--- BEGIN ---
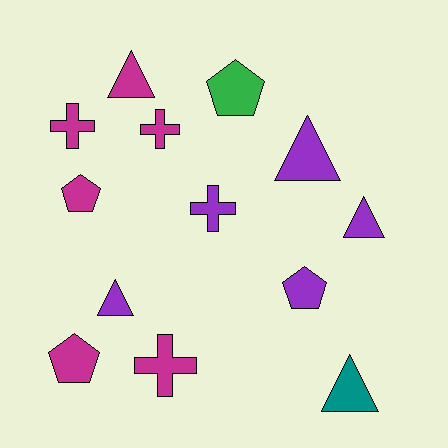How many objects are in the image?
There are 13 objects.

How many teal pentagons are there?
There are no teal pentagons.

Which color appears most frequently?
Magenta, with 6 objects.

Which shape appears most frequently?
Triangle, with 5 objects.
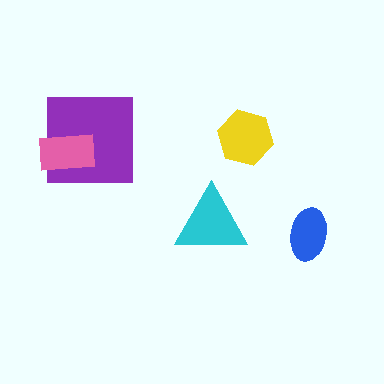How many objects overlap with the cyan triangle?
0 objects overlap with the cyan triangle.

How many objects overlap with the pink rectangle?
1 object overlaps with the pink rectangle.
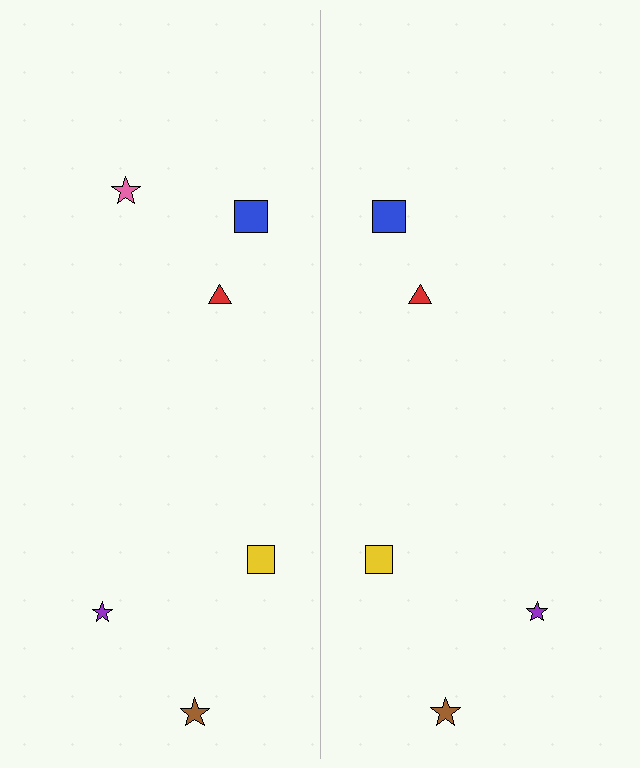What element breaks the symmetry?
A pink star is missing from the right side.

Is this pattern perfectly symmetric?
No, the pattern is not perfectly symmetric. A pink star is missing from the right side.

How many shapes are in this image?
There are 11 shapes in this image.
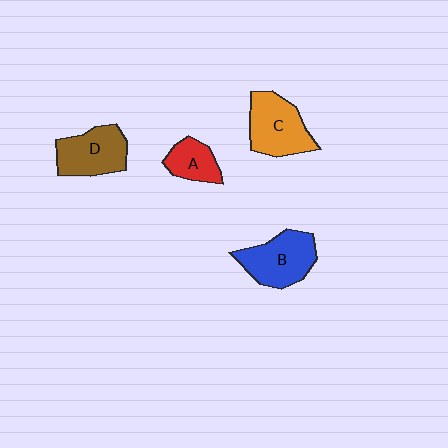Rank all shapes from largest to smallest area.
From largest to smallest: C (orange), B (blue), D (brown), A (red).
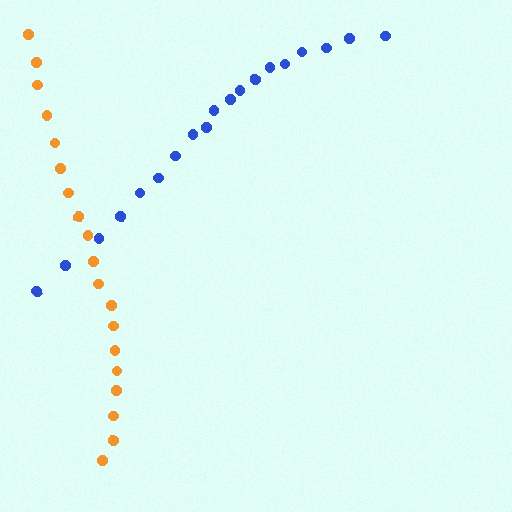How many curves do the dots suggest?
There are 2 distinct paths.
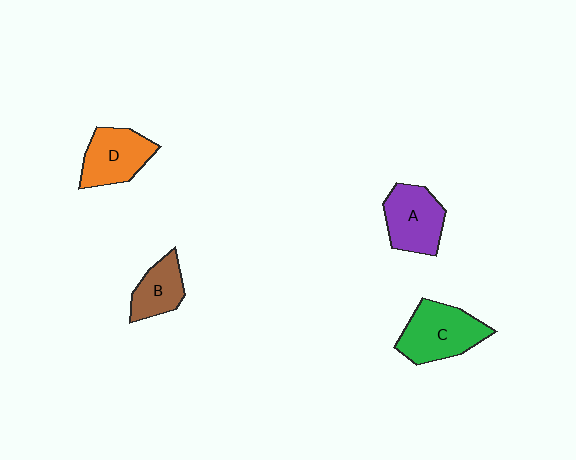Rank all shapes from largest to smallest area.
From largest to smallest: C (green), A (purple), D (orange), B (brown).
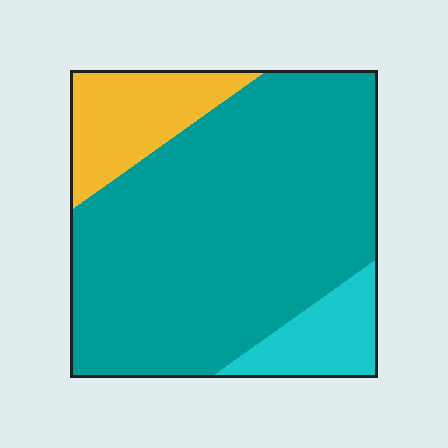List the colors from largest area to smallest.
From largest to smallest: teal, yellow, cyan.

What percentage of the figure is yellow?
Yellow covers roughly 15% of the figure.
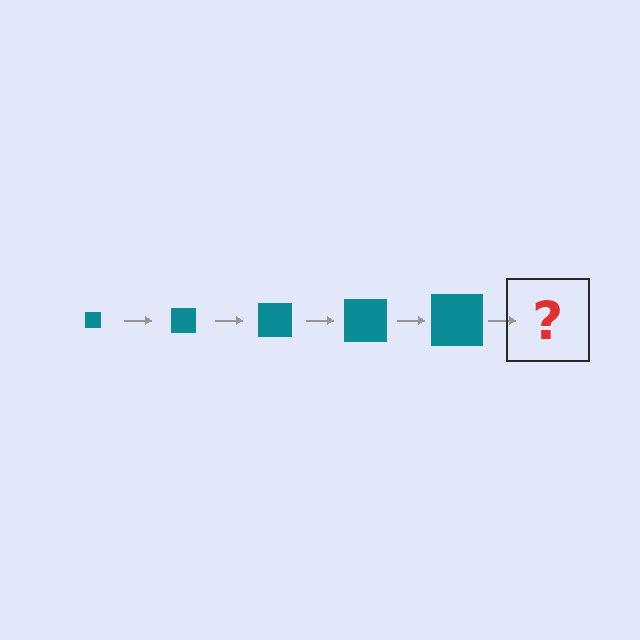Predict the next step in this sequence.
The next step is a teal square, larger than the previous one.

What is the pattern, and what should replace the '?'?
The pattern is that the square gets progressively larger each step. The '?' should be a teal square, larger than the previous one.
--- END ---
What is asked
Give an exact reproduction of every line, leaving out any picture.

Response
How many objects are in the image?
There are 13 objects.

How many teal pentagons are there?
There are no teal pentagons.

Which color appears most frequently?
Magenta, with 6 objects.

Which shape appears most frequently?
Triangle, with 5 objects.
How many objects overlap with the cyan triangle?
0 objects overlap with the cyan triangle.

How many objects overlap with the pink rectangle?
1 object overlaps with the pink rectangle.
What element breaks the symmetry?
A pink star is missing from the right side.

Is this pattern perfectly symmetric?
No, the pattern is not perfectly symmetric. A pink star is missing from the right side.

How many shapes are in this image?
There are 11 shapes in this image.
Rank all shapes from largest to smallest area.
From largest to smallest: C (orange), B (blue), D (brown), A (red).
How many curves do the dots suggest?
There are 2 distinct paths.
Rank all shapes from largest to smallest area.
From largest to smallest: C (green), A (purple), D (orange), B (brown).
List the colors from largest area to smallest.
From largest to smallest: teal, yellow, cyan.

What percentage of the figure is yellow?
Yellow covers roughly 15% of the figure.
Predict the next step in this sequence.
The next step is a teal square, larger than the previous one.

What is the pattern, and what should replace the '?'?
The pattern is that the square gets progressively larger each step. The '?' should be a teal square, larger than the previous one.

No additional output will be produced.